▶ **What to produce**
Without the pictures, reproduce the records that follow exactly.

▶ **Data extract**
Start
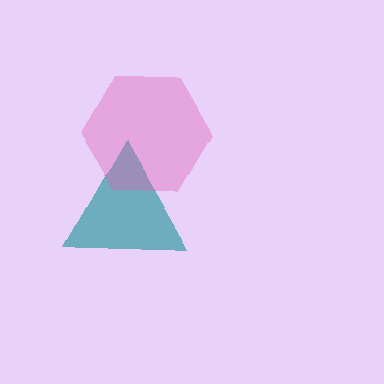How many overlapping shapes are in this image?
There are 2 overlapping shapes in the image.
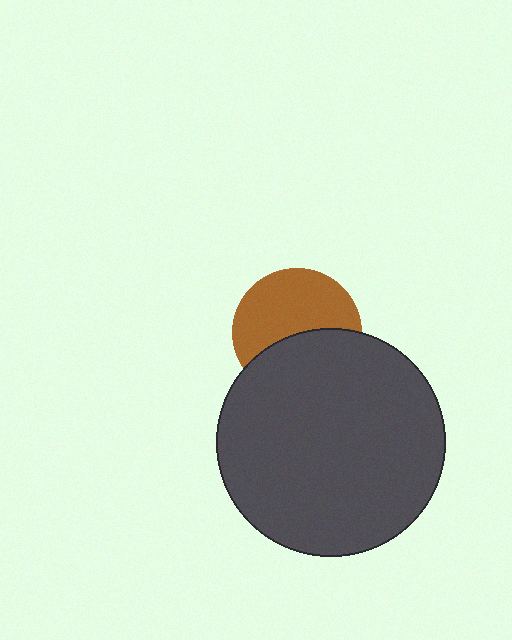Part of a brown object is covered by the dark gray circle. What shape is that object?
It is a circle.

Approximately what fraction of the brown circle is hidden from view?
Roughly 43% of the brown circle is hidden behind the dark gray circle.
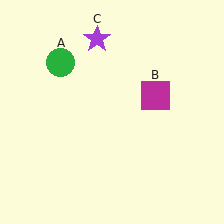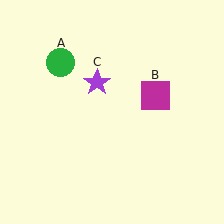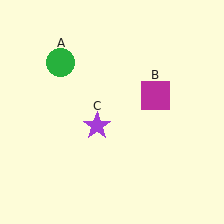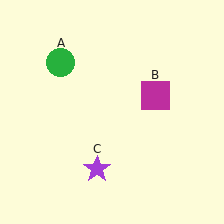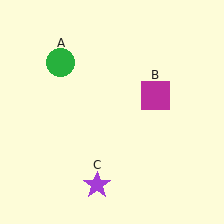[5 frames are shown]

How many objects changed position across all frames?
1 object changed position: purple star (object C).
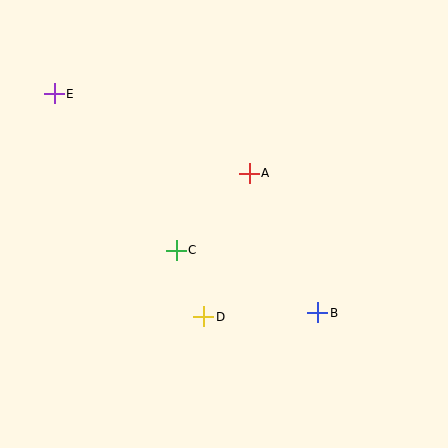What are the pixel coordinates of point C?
Point C is at (176, 250).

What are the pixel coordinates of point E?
Point E is at (54, 94).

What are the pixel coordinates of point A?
Point A is at (249, 173).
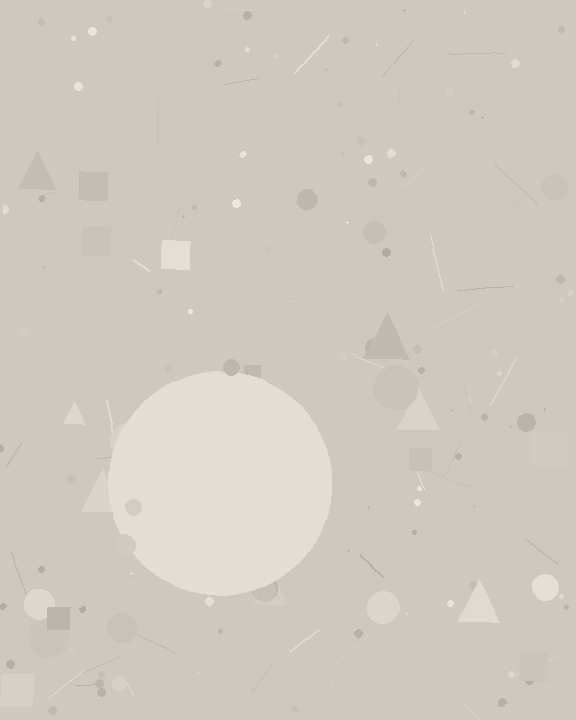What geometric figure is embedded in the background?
A circle is embedded in the background.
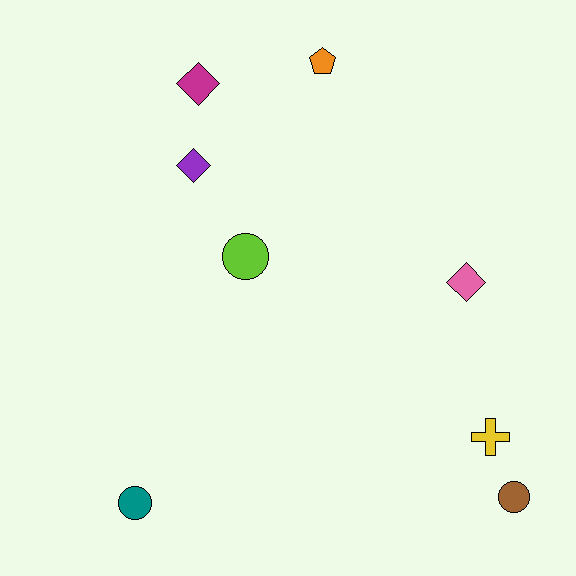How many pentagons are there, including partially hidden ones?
There is 1 pentagon.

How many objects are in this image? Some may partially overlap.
There are 8 objects.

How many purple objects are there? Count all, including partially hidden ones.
There is 1 purple object.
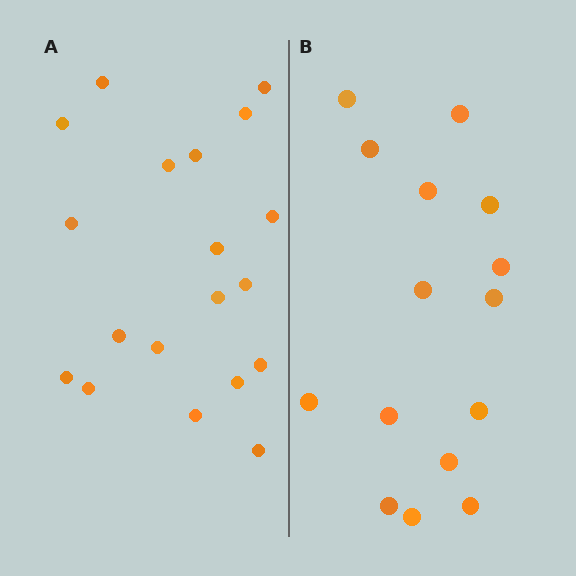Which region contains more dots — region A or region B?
Region A (the left region) has more dots.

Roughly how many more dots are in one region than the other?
Region A has about 4 more dots than region B.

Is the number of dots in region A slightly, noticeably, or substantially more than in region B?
Region A has noticeably more, but not dramatically so. The ratio is roughly 1.3 to 1.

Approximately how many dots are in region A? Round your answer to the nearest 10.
About 20 dots. (The exact count is 19, which rounds to 20.)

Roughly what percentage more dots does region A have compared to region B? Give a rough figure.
About 25% more.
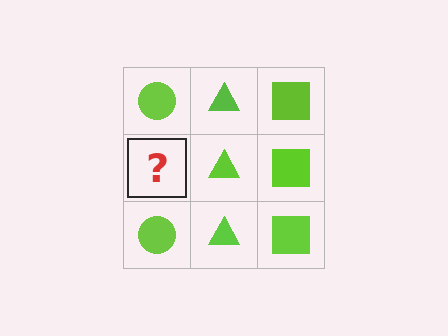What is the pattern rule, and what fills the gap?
The rule is that each column has a consistent shape. The gap should be filled with a lime circle.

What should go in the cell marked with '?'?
The missing cell should contain a lime circle.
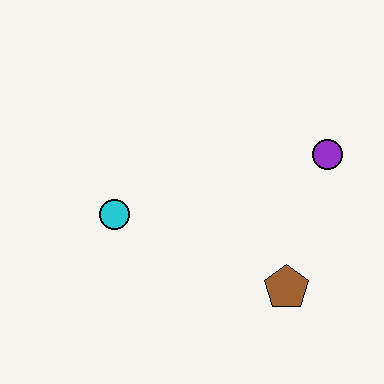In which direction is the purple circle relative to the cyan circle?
The purple circle is to the right of the cyan circle.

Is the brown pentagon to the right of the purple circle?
No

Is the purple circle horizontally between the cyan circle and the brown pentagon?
No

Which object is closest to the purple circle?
The brown pentagon is closest to the purple circle.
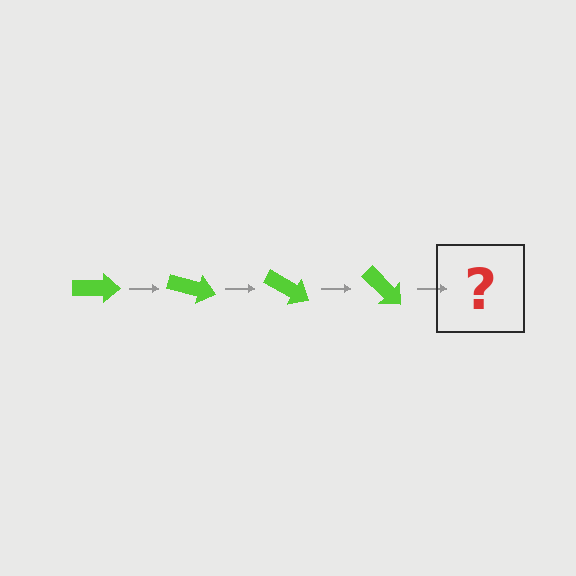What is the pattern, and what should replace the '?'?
The pattern is that the arrow rotates 15 degrees clockwise each step. The '?' should be a lime arrow rotated 60 degrees clockwise.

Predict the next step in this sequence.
The next step is a lime arrow rotated 60 degrees clockwise.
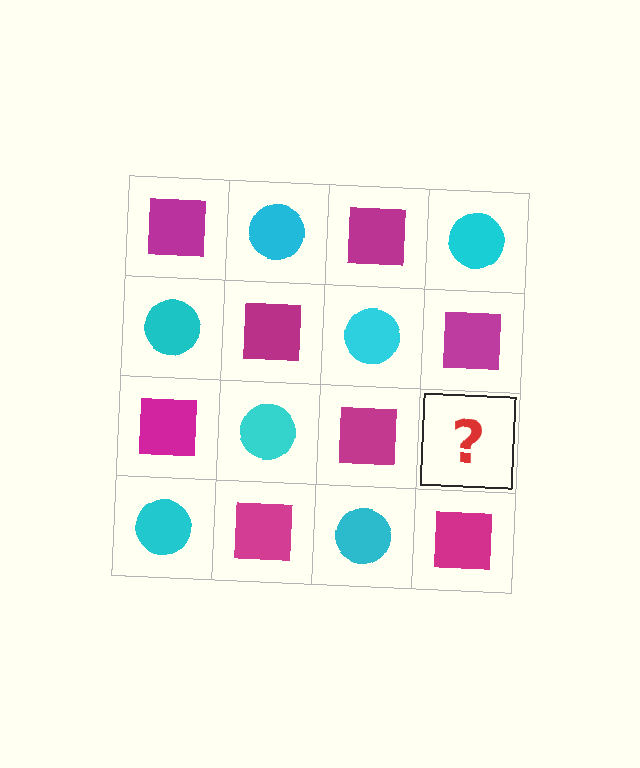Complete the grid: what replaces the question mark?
The question mark should be replaced with a cyan circle.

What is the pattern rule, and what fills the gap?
The rule is that it alternates magenta square and cyan circle in a checkerboard pattern. The gap should be filled with a cyan circle.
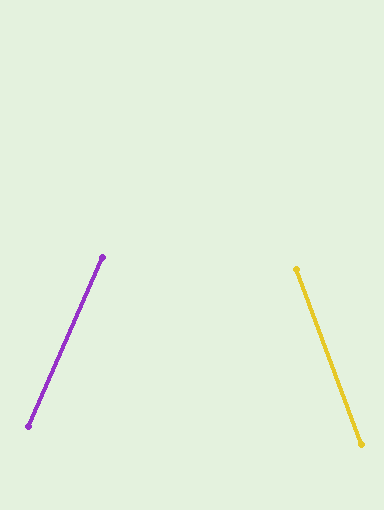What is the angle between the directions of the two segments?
Approximately 44 degrees.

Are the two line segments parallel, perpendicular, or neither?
Neither parallel nor perpendicular — they differ by about 44°.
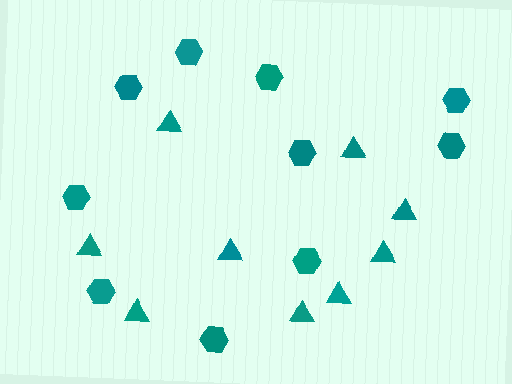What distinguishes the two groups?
There are 2 groups: one group of triangles (9) and one group of hexagons (10).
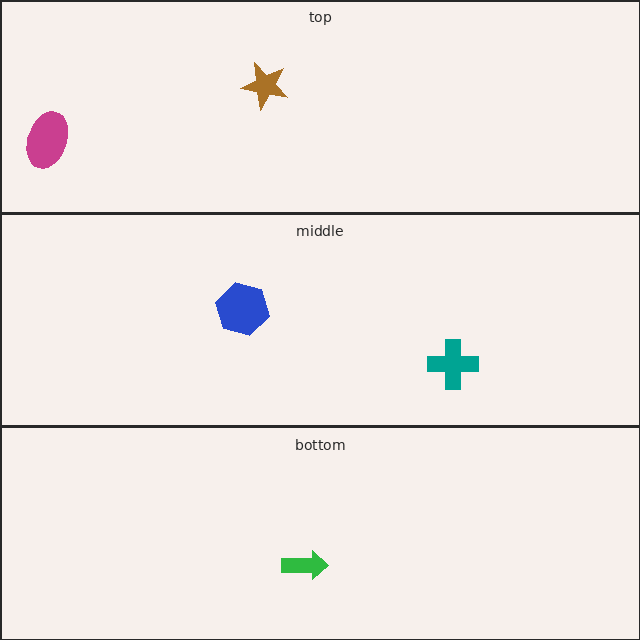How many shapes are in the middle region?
2.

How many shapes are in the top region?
2.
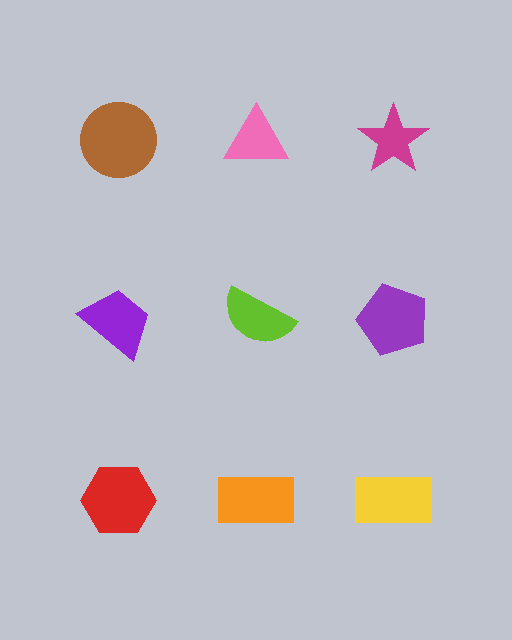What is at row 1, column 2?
A pink triangle.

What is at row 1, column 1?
A brown circle.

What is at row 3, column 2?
An orange rectangle.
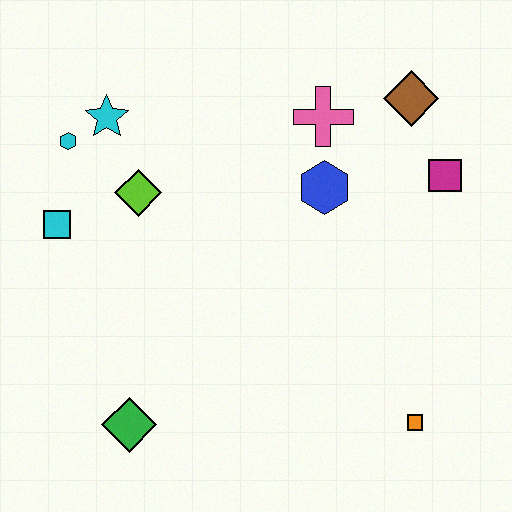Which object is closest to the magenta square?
The brown diamond is closest to the magenta square.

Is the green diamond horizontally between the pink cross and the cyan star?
Yes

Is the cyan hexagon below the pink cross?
Yes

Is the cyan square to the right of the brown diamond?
No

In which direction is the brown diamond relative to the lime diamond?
The brown diamond is to the right of the lime diamond.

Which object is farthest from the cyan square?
The orange square is farthest from the cyan square.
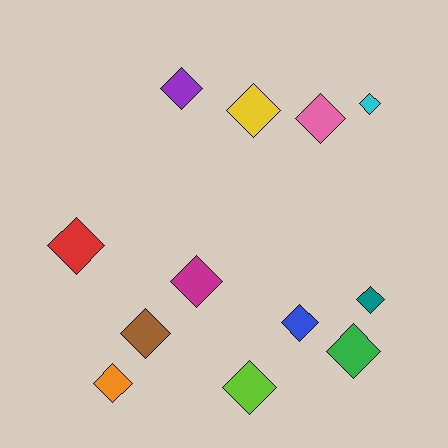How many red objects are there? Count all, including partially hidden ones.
There is 1 red object.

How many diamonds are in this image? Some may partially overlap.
There are 12 diamonds.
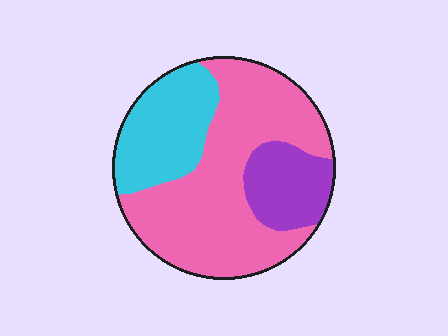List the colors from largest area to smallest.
From largest to smallest: pink, cyan, purple.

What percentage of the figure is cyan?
Cyan takes up about one quarter (1/4) of the figure.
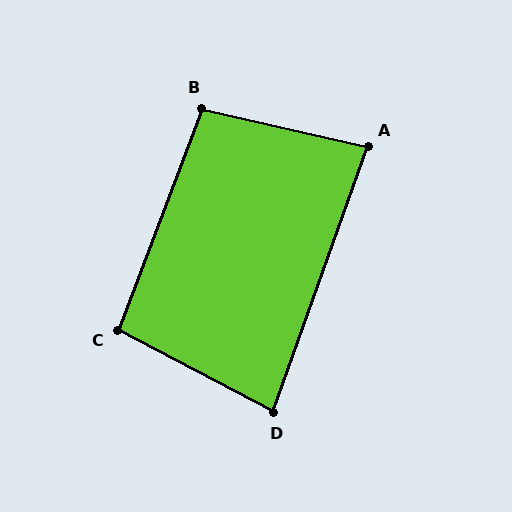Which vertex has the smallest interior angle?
D, at approximately 82 degrees.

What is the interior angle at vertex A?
Approximately 83 degrees (acute).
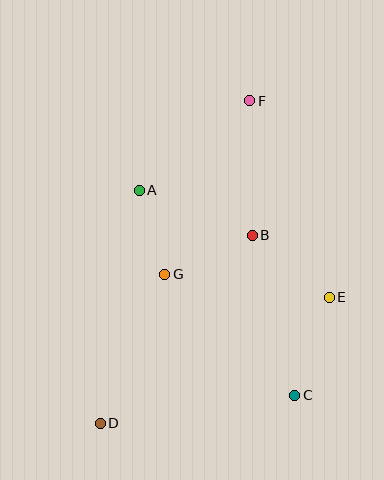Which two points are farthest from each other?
Points D and F are farthest from each other.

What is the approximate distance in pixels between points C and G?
The distance between C and G is approximately 178 pixels.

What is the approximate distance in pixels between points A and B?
The distance between A and B is approximately 122 pixels.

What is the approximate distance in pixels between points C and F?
The distance between C and F is approximately 298 pixels.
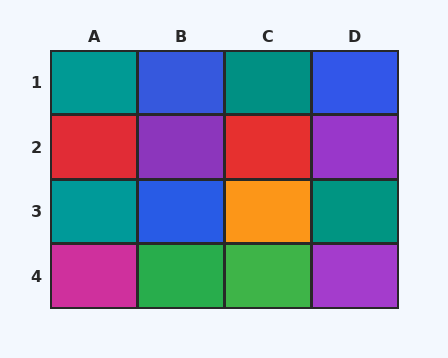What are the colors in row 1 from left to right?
Teal, blue, teal, blue.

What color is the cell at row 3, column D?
Teal.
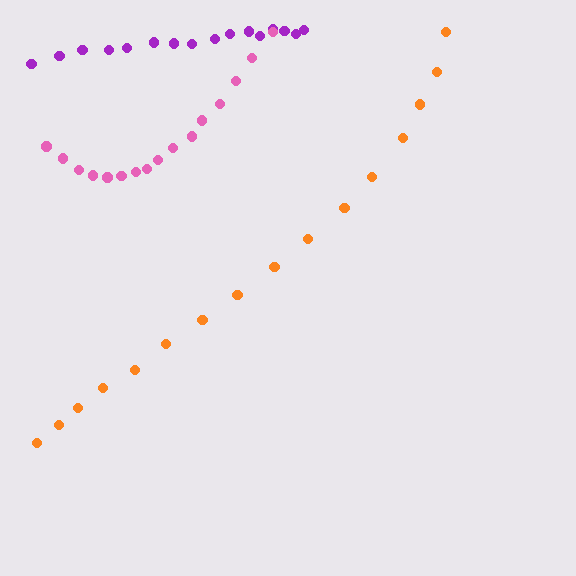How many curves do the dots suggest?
There are 3 distinct paths.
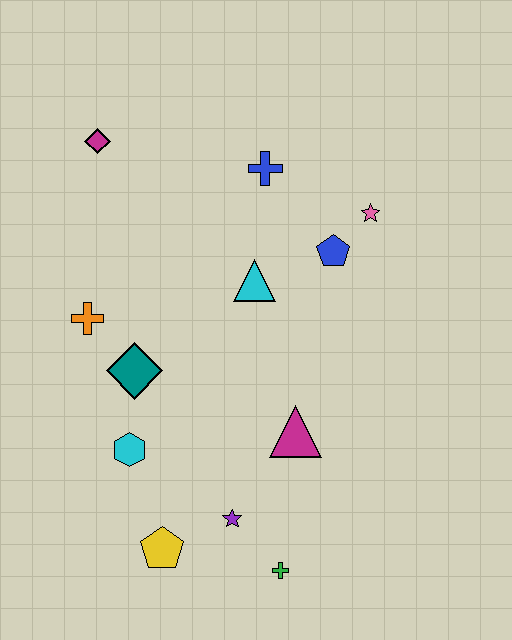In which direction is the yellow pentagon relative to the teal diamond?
The yellow pentagon is below the teal diamond.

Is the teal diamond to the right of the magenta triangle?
No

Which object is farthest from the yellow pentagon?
The magenta diamond is farthest from the yellow pentagon.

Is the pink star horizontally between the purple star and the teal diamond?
No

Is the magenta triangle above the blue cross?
No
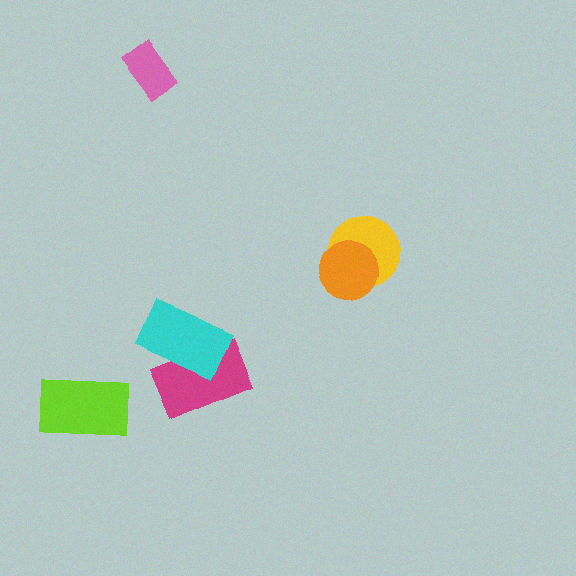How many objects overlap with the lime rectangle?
0 objects overlap with the lime rectangle.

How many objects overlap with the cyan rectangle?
1 object overlaps with the cyan rectangle.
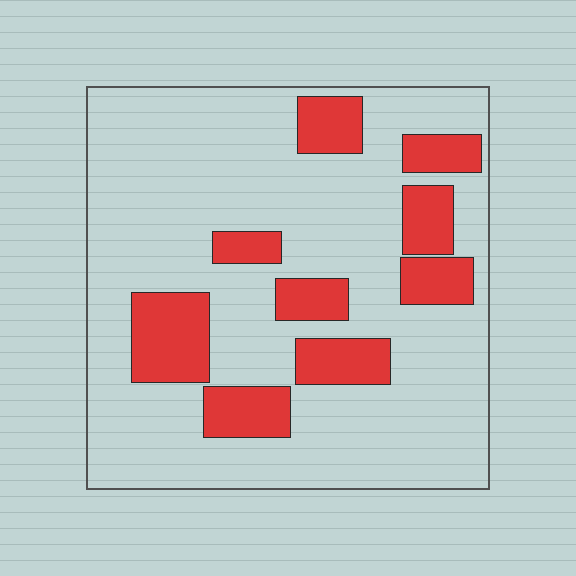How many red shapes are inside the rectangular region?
9.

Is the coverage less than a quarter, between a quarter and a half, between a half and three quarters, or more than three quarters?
Less than a quarter.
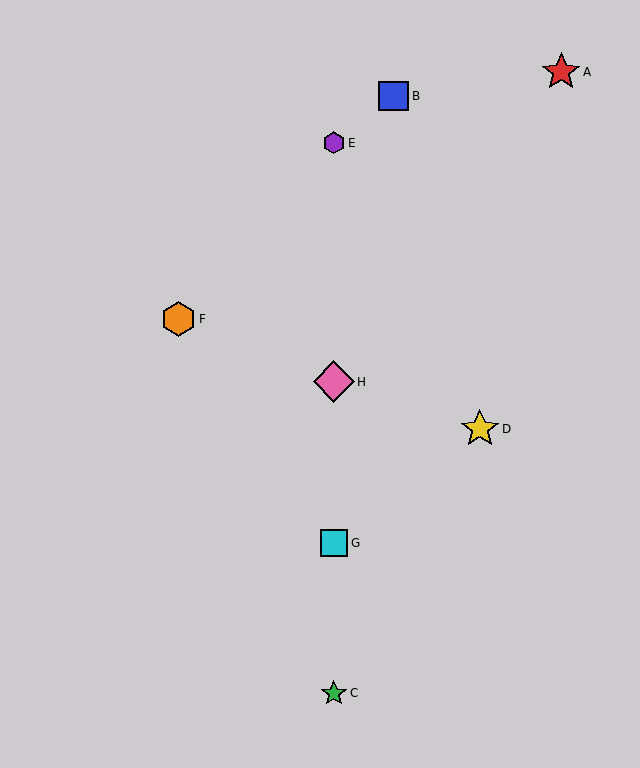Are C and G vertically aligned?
Yes, both are at x≈334.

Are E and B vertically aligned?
No, E is at x≈334 and B is at x≈394.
End
▶ **Full solution**
How many overlapping shapes are in this image?
There are 2 overlapping shapes in the image.
Part of a brown object is covered by the dark gray circle. What shape is that object?
It is a circle.

Approximately what fraction of the brown circle is hidden from view?
Roughly 43% of the brown circle is hidden behind the dark gray circle.
[5 frames are shown]

How many objects changed position across all frames?
1 object changed position: purple star (object C).
What are the pixel coordinates of point C?
Point C is at (176, 250).

What are the pixel coordinates of point E?
Point E is at (54, 94).

What are the pixel coordinates of point A?
Point A is at (249, 173).
What geometric figure is embedded in the background?
A circle is embedded in the background.
How many pentagons are there, including partially hidden ones?
There is 1 pentagon.

How many objects are in this image? Some may partially overlap.
There are 8 objects.

How many purple objects are there? Count all, including partially hidden ones.
There is 1 purple object.
Which region contains more dots — region A or region B?
Region A (the left region) has more dots.

Roughly how many more dots are in one region than the other?
Region A has about 4 more dots than region B.

Is the number of dots in region A slightly, noticeably, or substantially more than in region B?
Region A has noticeably more, but not dramatically so. The ratio is roughly 1.3 to 1.

Approximately how many dots are in region A? Round your answer to the nearest 10.
About 20 dots. (The exact count is 19, which rounds to 20.)

Roughly what percentage more dots does region A have compared to region B? Give a rough figure.
About 25% more.
What is the pattern rule, and what fills the gap?
The rule is that each column has a consistent shape. The gap should be filled with a lime circle.

What should go in the cell marked with '?'?
The missing cell should contain a lime circle.
In which direction is the purple circle relative to the cyan circle?
The purple circle is to the right of the cyan circle.

Is the brown pentagon to the right of the purple circle?
No

Is the purple circle horizontally between the cyan circle and the brown pentagon?
No

Which object is closest to the purple circle?
The brown pentagon is closest to the purple circle.
What is the pattern, and what should replace the '?'?
The pattern is that the arrow rotates 15 degrees clockwise each step. The '?' should be a lime arrow rotated 60 degrees clockwise.

Predict the next step in this sequence.
The next step is a lime arrow rotated 60 degrees clockwise.
Complete the grid: what replaces the question mark?
The question mark should be replaced with a cyan circle.

What is the pattern rule, and what fills the gap?
The rule is that it alternates magenta square and cyan circle in a checkerboard pattern. The gap should be filled with a cyan circle.
What is the angle between the directions of the two segments?
Approximately 44 degrees.

Are the two line segments parallel, perpendicular, or neither?
Neither parallel nor perpendicular — they differ by about 44°.
What distinguishes the two groups?
There are 2 groups: one group of triangles (9) and one group of hexagons (10).
How many shapes are in the middle region?
2.

How many shapes are in the top region?
2.
What is at row 1, column 2?
A pink triangle.

What is at row 1, column 1?
A brown circle.

What is at row 3, column 2?
An orange rectangle.
Which object is closest to the magenta square?
The brown diamond is closest to the magenta square.

Is the green diamond horizontally between the pink cross and the cyan star?
Yes

Is the cyan hexagon below the pink cross?
Yes

Is the cyan square to the right of the brown diamond?
No

In which direction is the brown diamond relative to the lime diamond?
The brown diamond is to the right of the lime diamond.

Which object is farthest from the cyan square?
The orange square is farthest from the cyan square.
How many red objects are there? Count all, including partially hidden ones.
There is 1 red object.

How many diamonds are in this image? Some may partially overlap.
There are 12 diamonds.
List the colors from largest area to smallest.
From largest to smallest: pink, cyan, purple.

What percentage of the figure is cyan?
Cyan takes up about one quarter (1/4) of the figure.
Which vertex has the smallest interior angle?
D, at approximately 82 degrees.

What is the interior angle at vertex A?
Approximately 83 degrees (acute).
Which two points are farthest from each other?
Points D and F are farthest from each other.

What is the approximate distance in pixels between points C and G?
The distance between C and G is approximately 178 pixels.

What is the approximate distance in pixels between points A and B?
The distance between A and B is approximately 122 pixels.

What is the approximate distance in pixels between points C and F?
The distance between C and F is approximately 298 pixels.
What are the colors in row 1 from left to right?
Teal, blue, teal, blue.

What color is the cell at row 3, column D?
Teal.
How many curves do the dots suggest?
There are 3 distinct paths.
In which direction is the yellow pentagon relative to the teal diamond?
The yellow pentagon is below the teal diamond.

Is the teal diamond to the right of the magenta triangle?
No

Which object is farthest from the yellow pentagon?
The magenta diamond is farthest from the yellow pentagon.

Is the pink star horizontally between the purple star and the teal diamond?
No

Is the magenta triangle above the blue cross?
No
How many objects overlap with the lime rectangle?
0 objects overlap with the lime rectangle.

How many objects overlap with the cyan rectangle?
1 object overlaps with the cyan rectangle.
How many red shapes are inside the rectangular region?
9.

Is the coverage less than a quarter, between a quarter and a half, between a half and three quarters, or more than three quarters?
Less than a quarter.
Are C and G vertically aligned?
Yes, both are at x≈334.

Are E and B vertically aligned?
No, E is at x≈334 and B is at x≈394.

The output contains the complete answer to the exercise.